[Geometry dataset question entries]
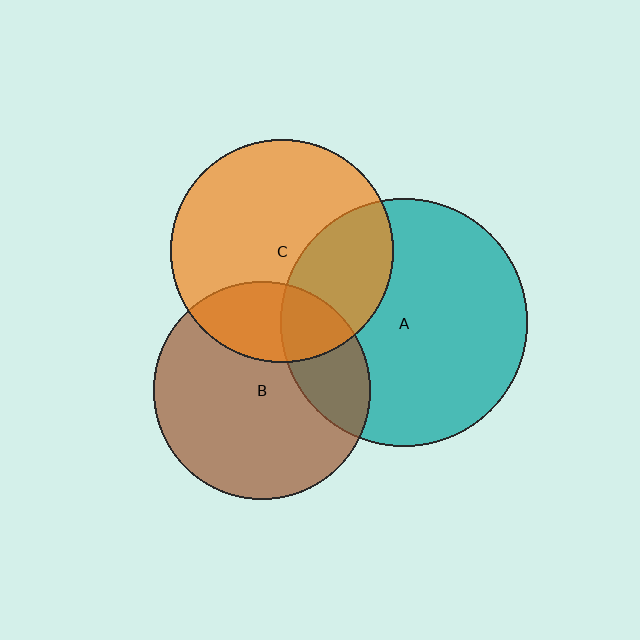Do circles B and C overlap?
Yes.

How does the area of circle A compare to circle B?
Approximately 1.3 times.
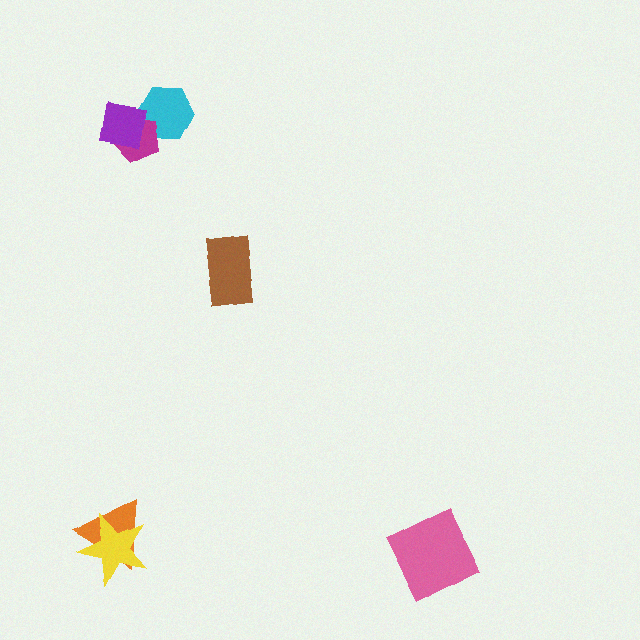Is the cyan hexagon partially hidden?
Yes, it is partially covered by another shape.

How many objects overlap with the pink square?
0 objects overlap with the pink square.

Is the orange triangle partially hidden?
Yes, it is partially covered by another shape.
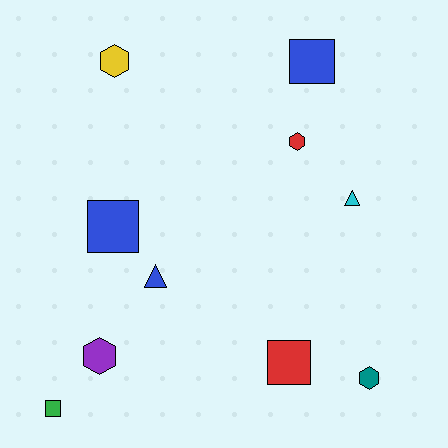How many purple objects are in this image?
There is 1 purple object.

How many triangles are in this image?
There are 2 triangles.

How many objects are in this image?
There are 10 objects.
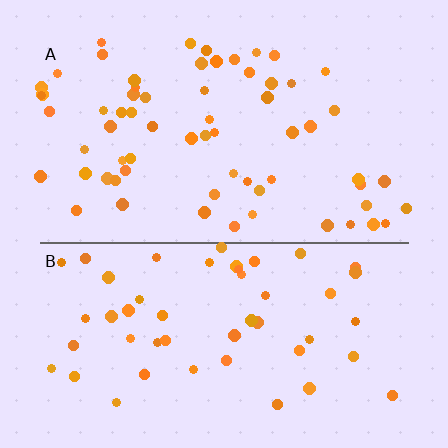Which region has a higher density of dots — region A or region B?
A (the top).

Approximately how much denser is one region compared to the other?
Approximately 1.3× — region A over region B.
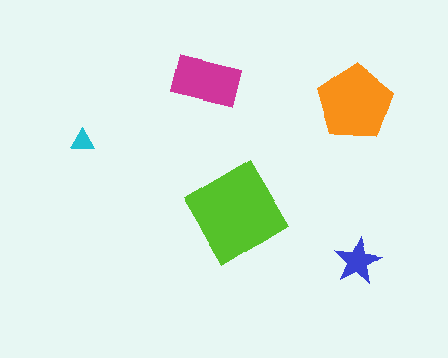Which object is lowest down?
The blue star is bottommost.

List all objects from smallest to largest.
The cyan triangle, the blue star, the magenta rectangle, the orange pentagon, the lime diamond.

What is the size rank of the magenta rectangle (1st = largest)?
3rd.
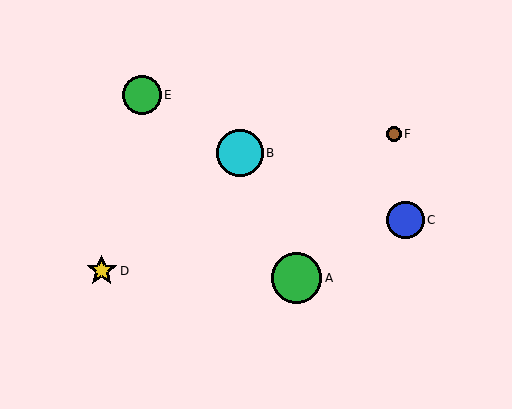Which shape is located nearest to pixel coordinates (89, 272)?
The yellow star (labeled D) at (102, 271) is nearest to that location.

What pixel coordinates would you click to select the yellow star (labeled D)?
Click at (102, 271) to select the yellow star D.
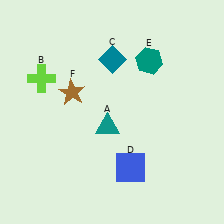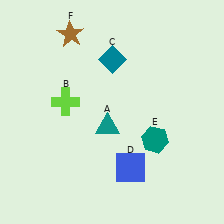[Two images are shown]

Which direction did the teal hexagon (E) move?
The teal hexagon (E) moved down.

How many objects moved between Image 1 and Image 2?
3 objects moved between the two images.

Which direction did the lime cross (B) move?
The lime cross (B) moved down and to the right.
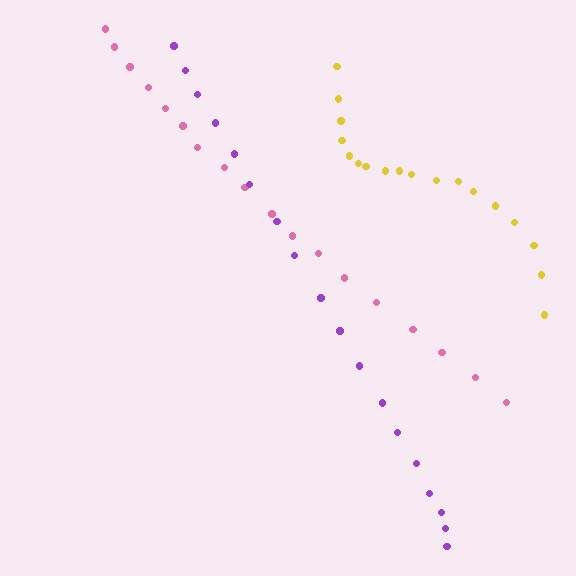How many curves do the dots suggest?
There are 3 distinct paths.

• Work instructions: Repeat the material above word for word, please, apart from its images.

• Solution to the exercise:
Do circles B and C overlap?
Yes.

How does the area of circle A compare to circle B?
Approximately 1.3 times.
Is the cyan hexagon partially hidden?
Yes, it is partially covered by another shape.

How many objects overlap with the pink square?
0 objects overlap with the pink square.

Is the orange triangle partially hidden?
Yes, it is partially covered by another shape.
How many purple objects are in this image?
There is 1 purple object.

How many triangles are in this image?
There are 2 triangles.

How many objects are in this image?
There are 10 objects.
Which region has a higher density of dots — region A or region B?
A (the top).

Approximately how much denser is one region compared to the other?
Approximately 1.3× — region A over region B.
Which object is lowest down?
The blue star is bottommost.

List all objects from smallest to largest.
The cyan triangle, the blue star, the magenta rectangle, the orange pentagon, the lime diamond.

What is the size rank of the magenta rectangle (1st = largest)?
3rd.
Which shape is located nearest to pixel coordinates (89, 272)?
The yellow star (labeled D) at (102, 271) is nearest to that location.

What pixel coordinates would you click to select the yellow star (labeled D)?
Click at (102, 271) to select the yellow star D.
[Two images are shown]

Which direction did the teal hexagon (E) move?
The teal hexagon (E) moved down.

How many objects moved between Image 1 and Image 2?
3 objects moved between the two images.

Which direction did the lime cross (B) move?
The lime cross (B) moved down and to the right.
How many curves do the dots suggest?
There are 3 distinct paths.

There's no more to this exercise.